--- Exercise instructions ---
Output only the lines that run from the line holding "Is the teal" to the end of the entries, both ends included, and skip the pictures.

____ Provided data

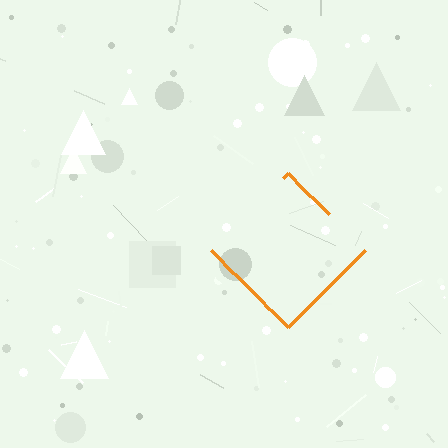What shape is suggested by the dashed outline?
The dashed outline suggests a diamond.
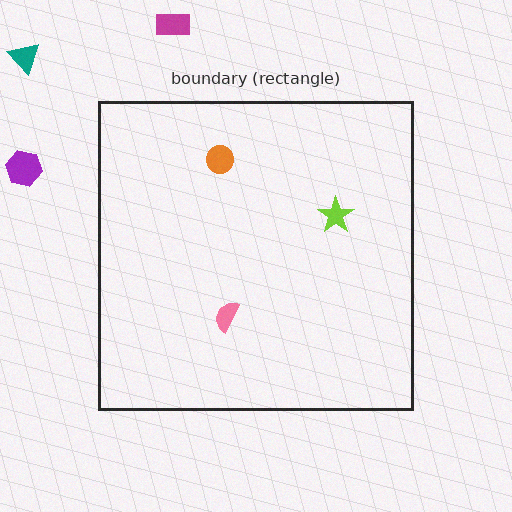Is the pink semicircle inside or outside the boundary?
Inside.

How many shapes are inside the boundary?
3 inside, 3 outside.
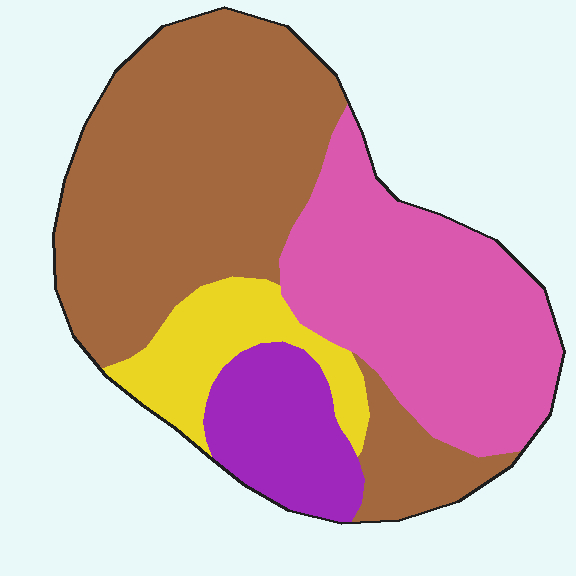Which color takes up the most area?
Brown, at roughly 45%.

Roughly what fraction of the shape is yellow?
Yellow covers about 10% of the shape.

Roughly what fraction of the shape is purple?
Purple covers around 10% of the shape.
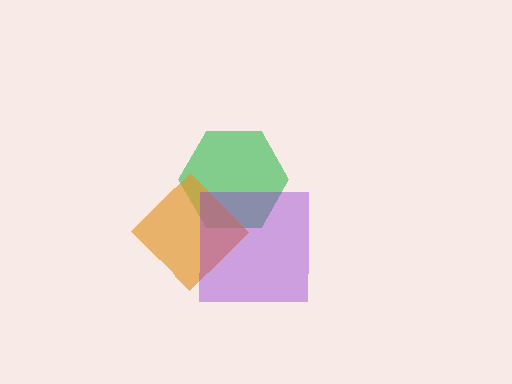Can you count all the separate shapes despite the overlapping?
Yes, there are 3 separate shapes.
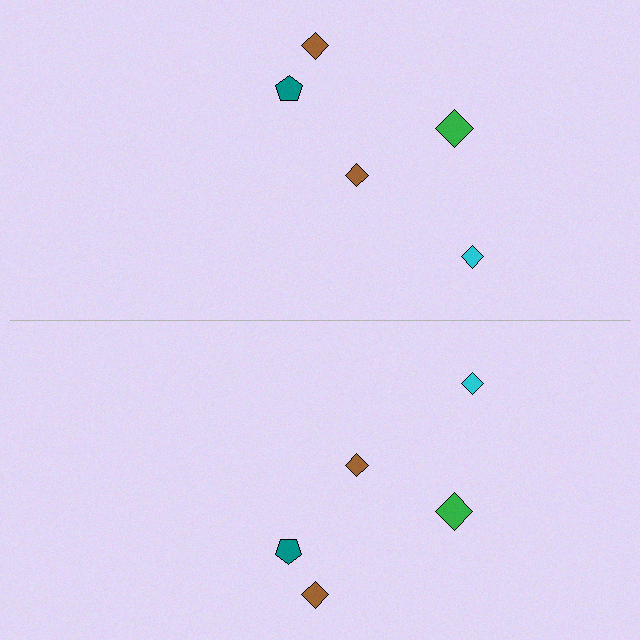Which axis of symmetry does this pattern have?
The pattern has a horizontal axis of symmetry running through the center of the image.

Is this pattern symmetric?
Yes, this pattern has bilateral (reflection) symmetry.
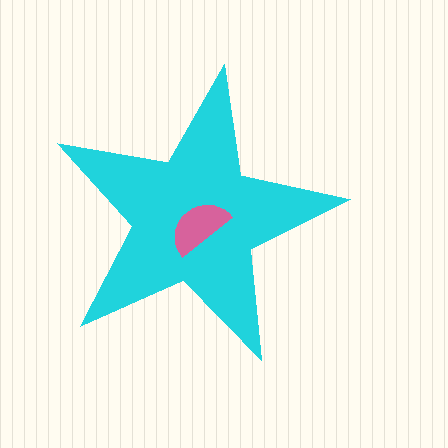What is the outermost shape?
The cyan star.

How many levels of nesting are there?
2.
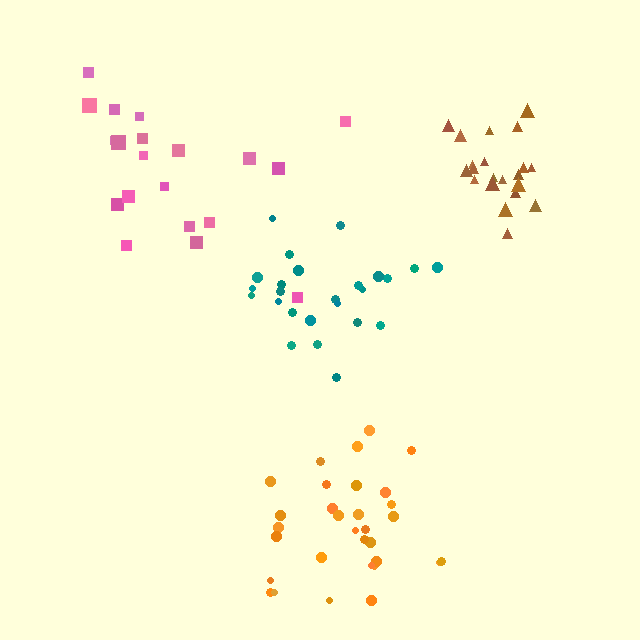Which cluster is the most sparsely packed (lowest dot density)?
Pink.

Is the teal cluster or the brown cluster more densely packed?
Brown.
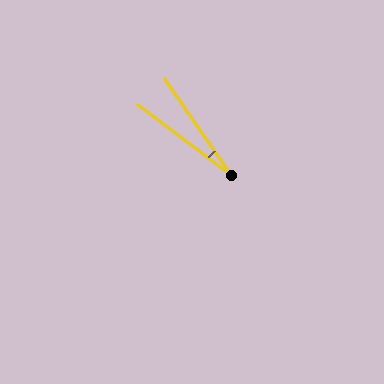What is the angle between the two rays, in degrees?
Approximately 18 degrees.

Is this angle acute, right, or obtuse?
It is acute.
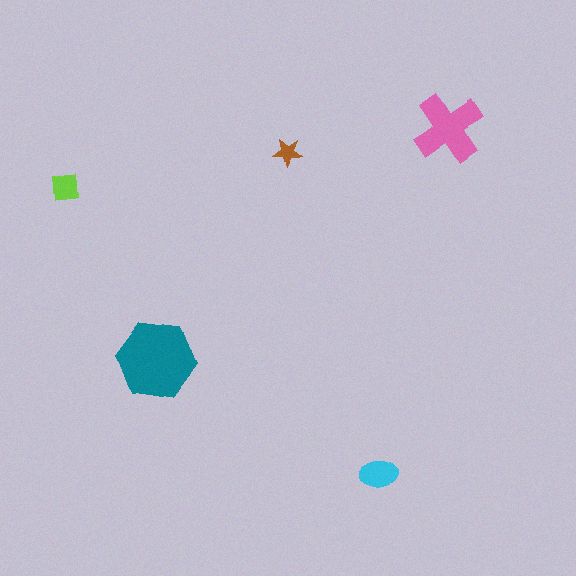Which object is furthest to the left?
The lime square is leftmost.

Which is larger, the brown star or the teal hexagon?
The teal hexagon.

________

--- Full response ---
Is the teal cluster or the brown cluster more densely packed?
Brown.
What is the angle between the two rays, in degrees?
Approximately 18 degrees.

Is this angle acute, right, or obtuse?
It is acute.
Which object is furthest to the left?
The lime square is leftmost.

Which is larger, the brown star or the teal hexagon?
The teal hexagon.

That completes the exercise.